▶ YOUR TASK:
Repeat the records word for word, excluding any picture.

[BEGIN GIVEN DATA]

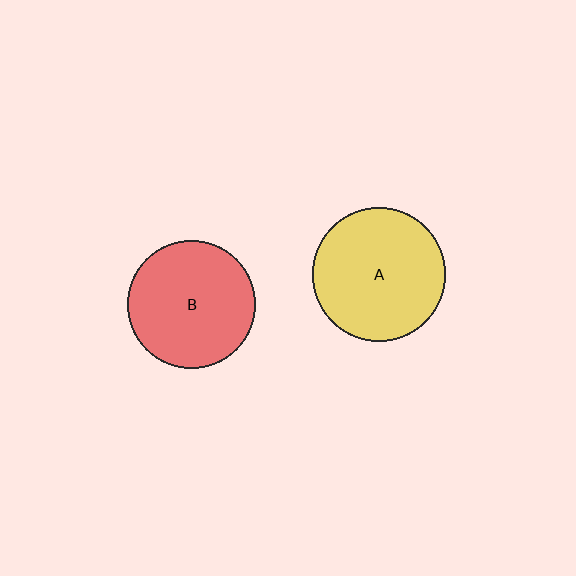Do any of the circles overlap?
No, none of the circles overlap.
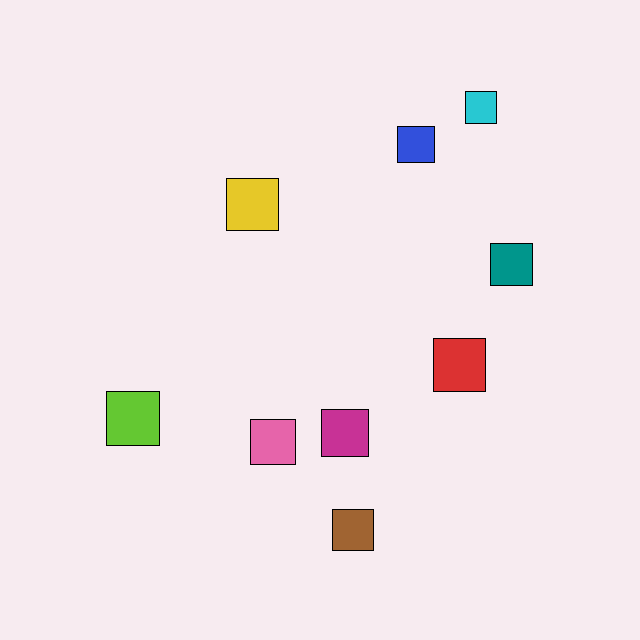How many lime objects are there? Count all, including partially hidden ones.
There is 1 lime object.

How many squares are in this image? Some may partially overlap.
There are 9 squares.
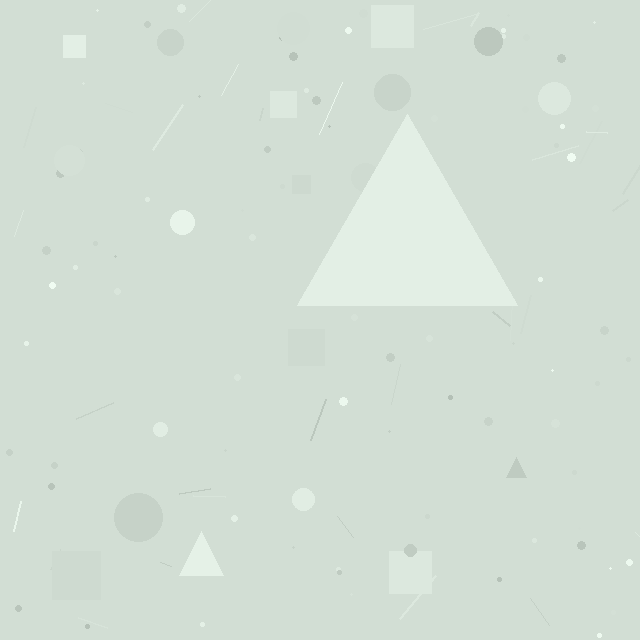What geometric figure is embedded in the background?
A triangle is embedded in the background.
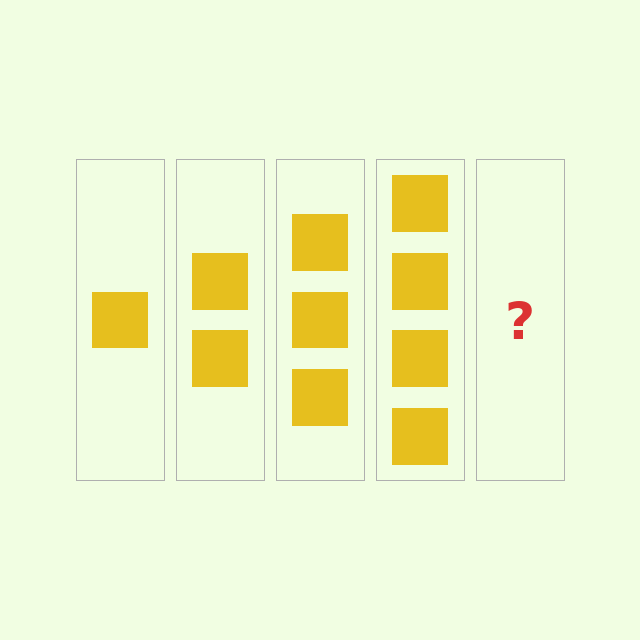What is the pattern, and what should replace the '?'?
The pattern is that each step adds one more square. The '?' should be 5 squares.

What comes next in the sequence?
The next element should be 5 squares.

[END GIVEN DATA]

▶ ANSWER BELOW:
Do any of the circles overlap?
No, none of the circles overlap.
How many lime objects are there? Count all, including partially hidden ones.
There is 1 lime object.

How many squares are in this image? Some may partially overlap.
There are 9 squares.
What geometric figure is embedded in the background?
A triangle is embedded in the background.
What is the pattern, and what should replace the '?'?
The pattern is that each step adds one more square. The '?' should be 5 squares.

What comes next in the sequence?
The next element should be 5 squares.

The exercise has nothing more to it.